** TO BE DONE **
Give back the full listing, character for character, with no pictures.

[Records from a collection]

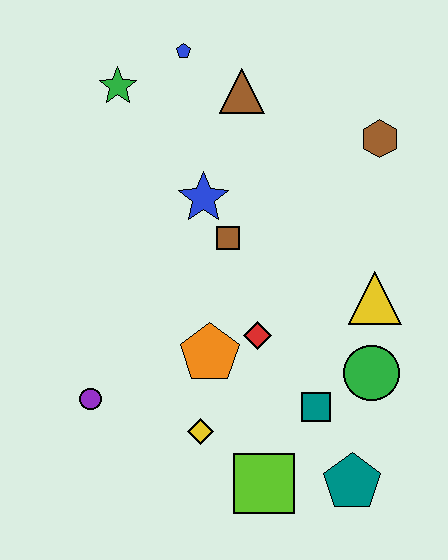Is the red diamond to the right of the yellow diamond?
Yes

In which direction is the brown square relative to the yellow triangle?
The brown square is to the left of the yellow triangle.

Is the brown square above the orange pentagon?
Yes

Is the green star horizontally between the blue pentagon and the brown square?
No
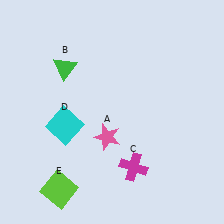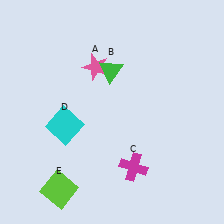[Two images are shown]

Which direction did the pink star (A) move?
The pink star (A) moved up.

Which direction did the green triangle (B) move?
The green triangle (B) moved right.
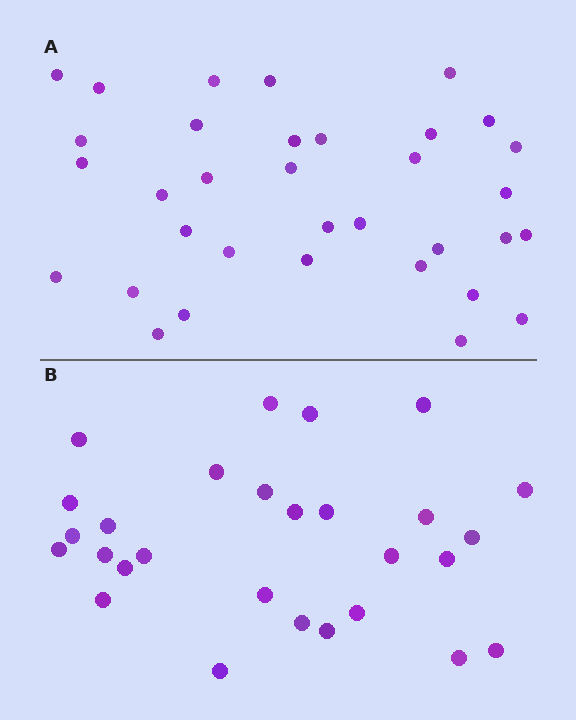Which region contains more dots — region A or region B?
Region A (the top region) has more dots.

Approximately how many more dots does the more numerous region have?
Region A has about 6 more dots than region B.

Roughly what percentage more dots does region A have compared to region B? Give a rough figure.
About 20% more.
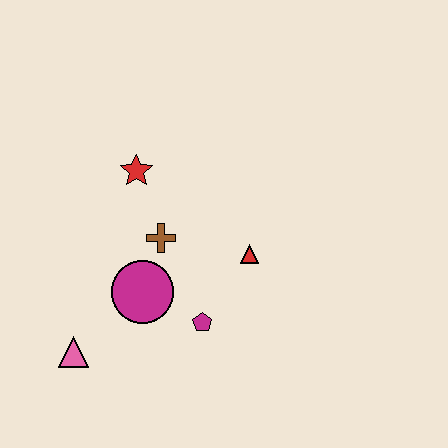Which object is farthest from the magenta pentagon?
The red star is farthest from the magenta pentagon.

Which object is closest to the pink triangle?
The magenta circle is closest to the pink triangle.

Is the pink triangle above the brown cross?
No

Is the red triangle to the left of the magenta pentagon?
No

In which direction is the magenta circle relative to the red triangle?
The magenta circle is to the left of the red triangle.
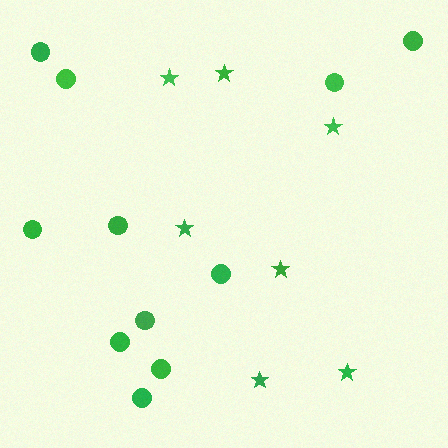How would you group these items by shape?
There are 2 groups: one group of stars (7) and one group of circles (11).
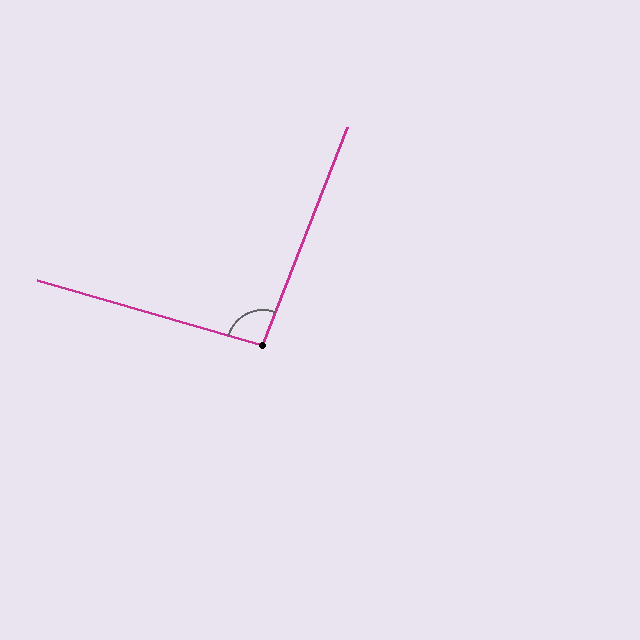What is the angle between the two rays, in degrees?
Approximately 95 degrees.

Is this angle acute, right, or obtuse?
It is obtuse, close to a right angle.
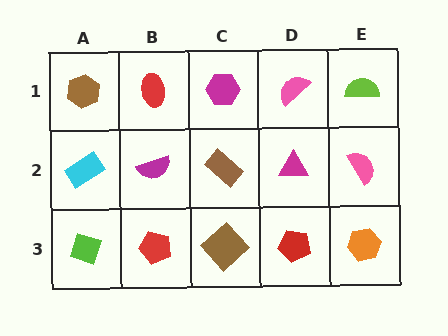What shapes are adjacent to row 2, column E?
A lime semicircle (row 1, column E), an orange hexagon (row 3, column E), a magenta triangle (row 2, column D).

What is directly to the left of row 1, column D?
A magenta hexagon.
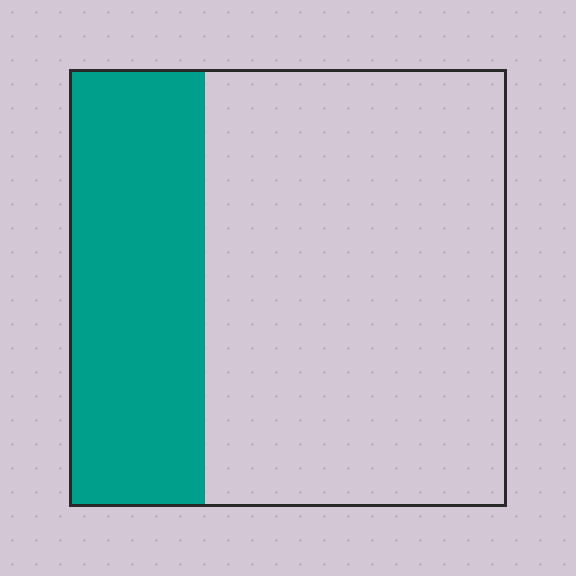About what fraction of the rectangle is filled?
About one third (1/3).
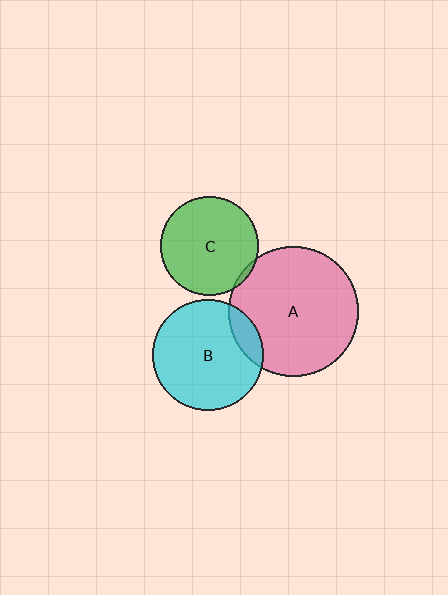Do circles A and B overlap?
Yes.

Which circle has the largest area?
Circle A (pink).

** WRITTEN ANSWER **
Is the red diamond to the right of the yellow diamond?
Yes

In which direction is the brown square relative to the yellow triangle?
The brown square is to the left of the yellow triangle.

Is the brown square above the orange pentagon?
Yes

Is the green star horizontally between the blue pentagon and the brown square?
No
[Two images are shown]

Which direction did the pink star (A) move?
The pink star (A) moved up.

Which direction did the green triangle (B) move?
The green triangle (B) moved right.
Which region contains more dots — region A or region B?
Region A (the top region) has more dots.

Approximately how many more dots does the more numerous region have?
Region A has about 6 more dots than region B.

Roughly what percentage more dots does region A have compared to region B? Give a rough figure.
About 20% more.
Which object is farthest from the magenta pentagon?
The red star is farthest from the magenta pentagon.

Which object is closest to the pink triangle?
The magenta circle is closest to the pink triangle.

Is the pink triangle above the brown cross?
No

Is the red triangle to the left of the magenta pentagon?
No

In which direction is the magenta circle relative to the red triangle?
The magenta circle is to the left of the red triangle.
How would you group these items by shape?
There are 2 groups: one group of stars (7) and one group of circles (11).
What is the angle between the two rays, in degrees?
Approximately 95 degrees.

Is this angle acute, right, or obtuse?
It is obtuse, close to a right angle.
What shapes are adjacent to row 2, column E?
A lime semicircle (row 1, column E), an orange hexagon (row 3, column E), a magenta triangle (row 2, column D).

What is directly to the left of row 1, column D?
A magenta hexagon.
About what fraction of the rectangle is filled?
About one third (1/3).
Do circles A and B overlap?
Yes.

Which circle has the largest area?
Circle A (pink).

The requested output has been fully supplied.